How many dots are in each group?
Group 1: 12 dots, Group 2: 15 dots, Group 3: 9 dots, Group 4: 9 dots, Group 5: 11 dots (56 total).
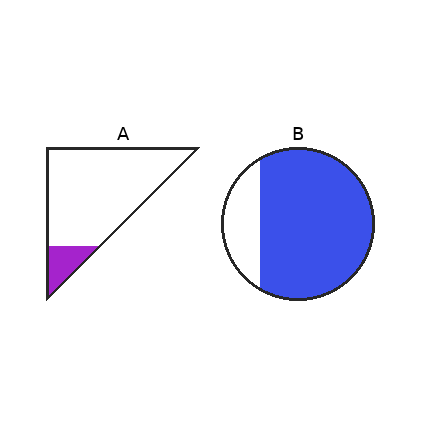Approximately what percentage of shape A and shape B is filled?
A is approximately 15% and B is approximately 80%.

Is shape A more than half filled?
No.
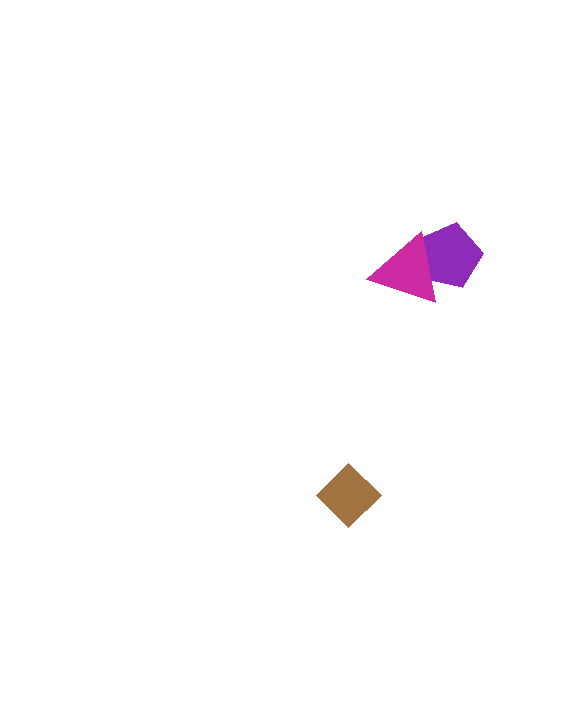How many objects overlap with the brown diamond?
0 objects overlap with the brown diamond.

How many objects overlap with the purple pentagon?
1 object overlaps with the purple pentagon.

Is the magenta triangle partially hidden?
No, no other shape covers it.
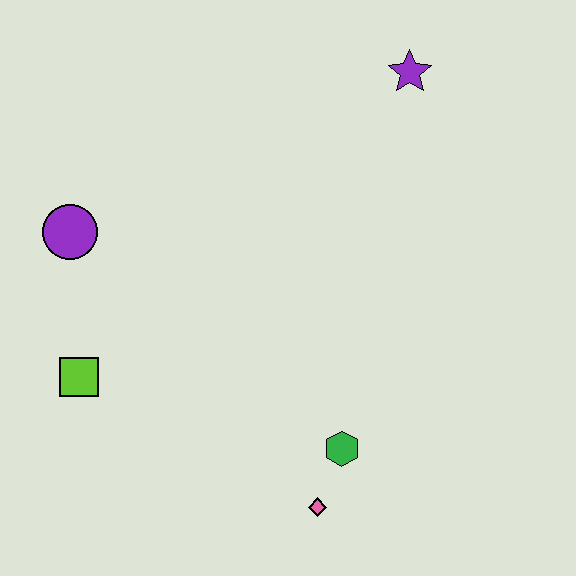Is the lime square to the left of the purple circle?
No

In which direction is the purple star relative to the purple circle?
The purple star is to the right of the purple circle.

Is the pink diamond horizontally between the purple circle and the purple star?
Yes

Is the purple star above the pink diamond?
Yes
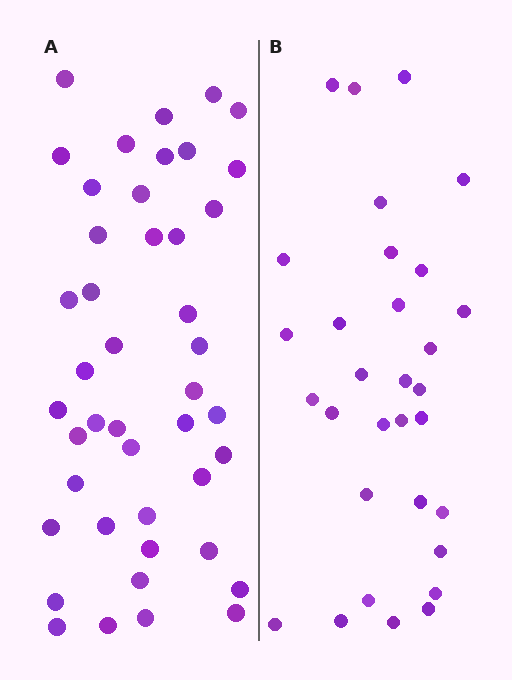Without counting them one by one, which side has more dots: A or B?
Region A (the left region) has more dots.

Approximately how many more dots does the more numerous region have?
Region A has approximately 15 more dots than region B.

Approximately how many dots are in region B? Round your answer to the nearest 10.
About 30 dots. (The exact count is 31, which rounds to 30.)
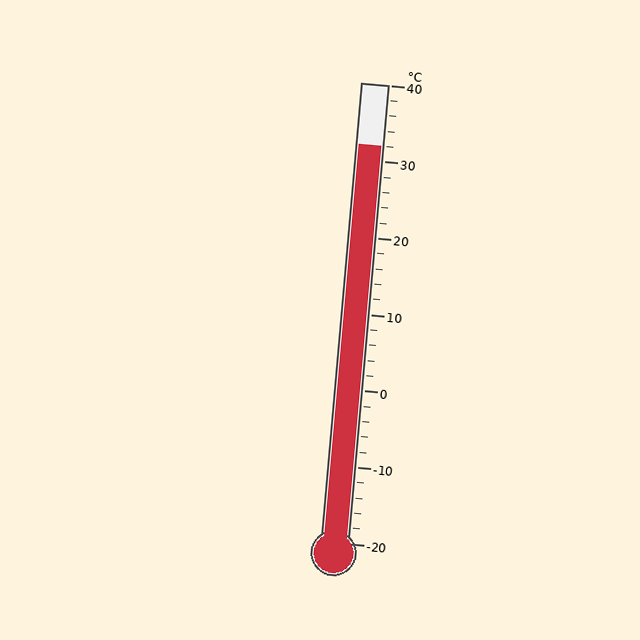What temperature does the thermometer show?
The thermometer shows approximately 32°C.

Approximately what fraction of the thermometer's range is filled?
The thermometer is filled to approximately 85% of its range.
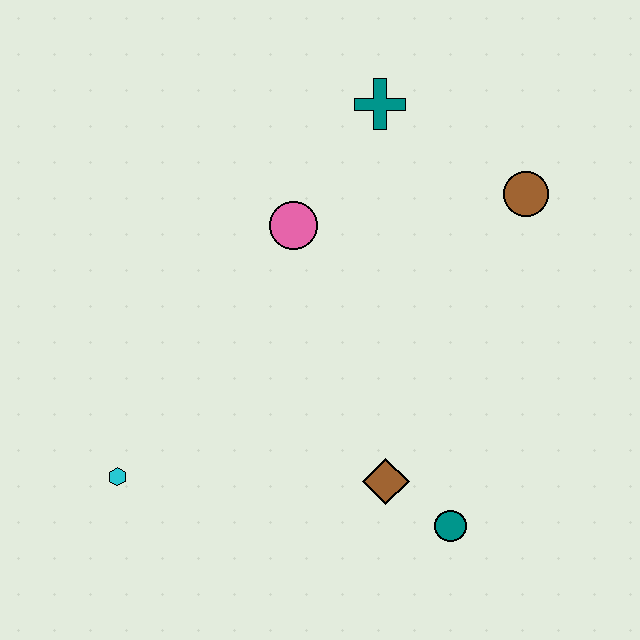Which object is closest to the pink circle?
The teal cross is closest to the pink circle.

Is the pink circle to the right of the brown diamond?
No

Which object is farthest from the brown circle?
The cyan hexagon is farthest from the brown circle.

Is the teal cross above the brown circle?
Yes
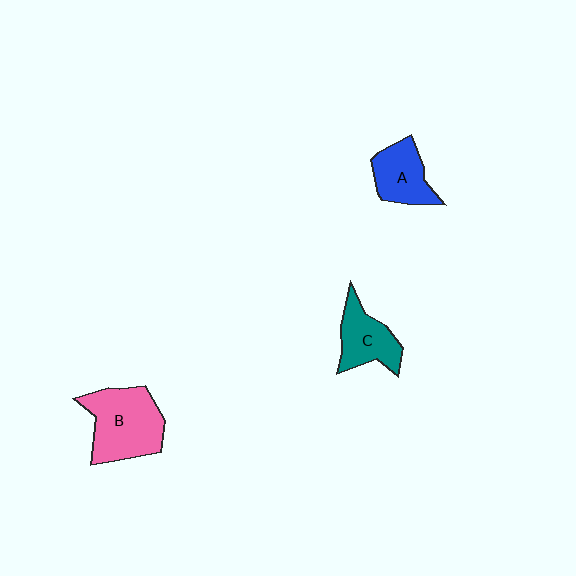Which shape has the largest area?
Shape B (pink).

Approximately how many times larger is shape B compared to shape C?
Approximately 1.6 times.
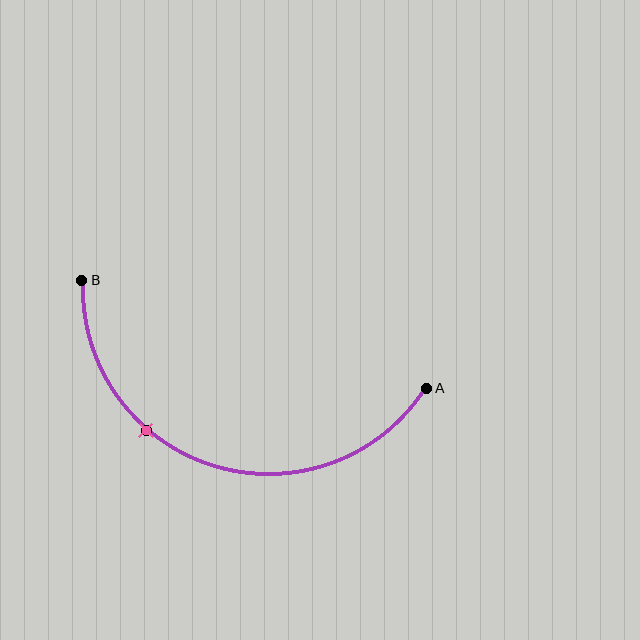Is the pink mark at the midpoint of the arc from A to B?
No. The pink mark lies on the arc but is closer to endpoint B. The arc midpoint would be at the point on the curve equidistant along the arc from both A and B.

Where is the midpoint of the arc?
The arc midpoint is the point on the curve farthest from the straight line joining A and B. It sits below that line.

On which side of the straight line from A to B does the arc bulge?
The arc bulges below the straight line connecting A and B.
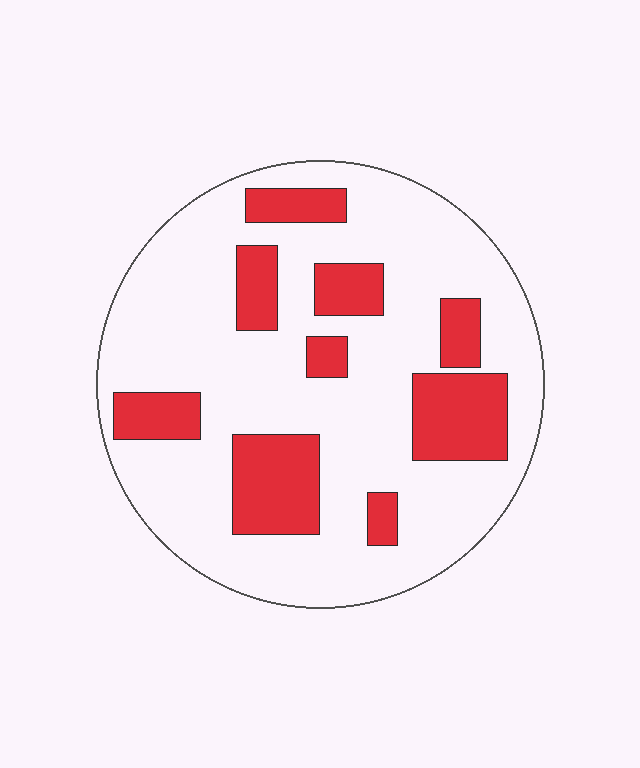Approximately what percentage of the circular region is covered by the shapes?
Approximately 25%.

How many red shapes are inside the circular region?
9.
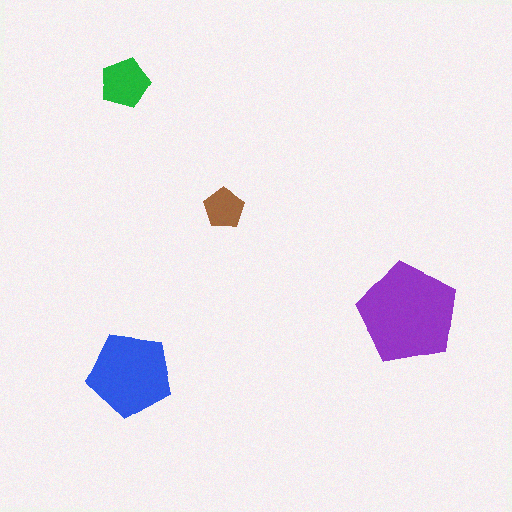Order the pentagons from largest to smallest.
the purple one, the blue one, the green one, the brown one.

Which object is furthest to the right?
The purple pentagon is rightmost.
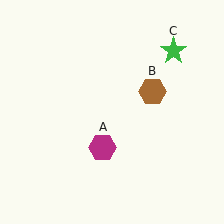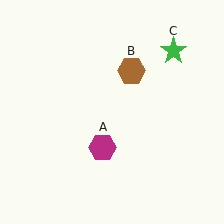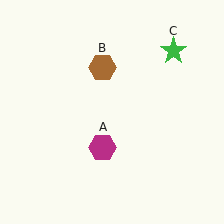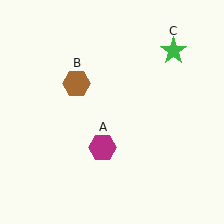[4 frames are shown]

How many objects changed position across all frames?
1 object changed position: brown hexagon (object B).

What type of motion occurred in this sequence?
The brown hexagon (object B) rotated counterclockwise around the center of the scene.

------------------------------

▶ _Set problem_: Quote all the lines above exactly as given. Do not include the pictures.

▶ _Written answer_:
How many dots are in each group?
Group 1: 12 dots, Group 2: 15 dots, Group 3: 9 dots, Group 4: 9 dots, Group 5: 11 dots (56 total).
Approximately what percentage of shape A and shape B is filled?
A is approximately 15% and B is approximately 80%.

Is shape A more than half filled?
No.
How many objects overlap with the brown diamond?
0 objects overlap with the brown diamond.

How many objects overlap with the purple pentagon?
1 object overlaps with the purple pentagon.

Is the magenta triangle partially hidden?
No, no other shape covers it.
Is the lime square to the left of the purple circle?
No

In which direction is the purple star relative to the purple circle?
The purple star is to the right of the purple circle.

Is the pink diamond horizontally between the purple circle and the purple star?
Yes

Is the purple star above the pink diamond?
Yes
Without counting them one by one, which side has more dots: A or B?
Region A (the left region) has more dots.

Approximately how many more dots does the more numerous region have?
Region A has approximately 15 more dots than region B.

Approximately how many dots are in region B? Round your answer to the nearest 10.
About 30 dots. (The exact count is 31, which rounds to 30.)
What temperature does the thermometer show?
The thermometer shows approximately 32°C.

Approximately what fraction of the thermometer's range is filled?
The thermometer is filled to approximately 85% of its range.
Which object is closest to the pink circle?
The teal cross is closest to the pink circle.

Is the pink circle to the right of the brown diamond?
No

Which object is farthest from the brown circle?
The cyan hexagon is farthest from the brown circle.

Is the teal cross above the brown circle?
Yes
Which shape has the largest area?
Shape B (pink).

Approximately how many times larger is shape B compared to shape C?
Approximately 1.6 times.
Is the pink mark at the midpoint of the arc from A to B?
No. The pink mark lies on the arc but is closer to endpoint B. The arc midpoint would be at the point on the curve equidistant along the arc from both A and B.

Where is the midpoint of the arc?
The arc midpoint is the point on the curve farthest from the straight line joining A and B. It sits below that line.

On which side of the straight line from A to B does the arc bulge?
The arc bulges below the straight line connecting A and B.
Approximately what percentage of the circular region is covered by the shapes?
Approximately 25%.

How many red shapes are inside the circular region?
9.
Order the pentagons from largest to smallest.
the purple one, the blue one, the green one, the brown one.

Which object is furthest to the right?
The purple pentagon is rightmost.
[4 frames are shown]

How many objects changed position across all frames?
1 object changed position: brown hexagon (object B).

What type of motion occurred in this sequence?
The brown hexagon (object B) rotated counterclockwise around the center of the scene.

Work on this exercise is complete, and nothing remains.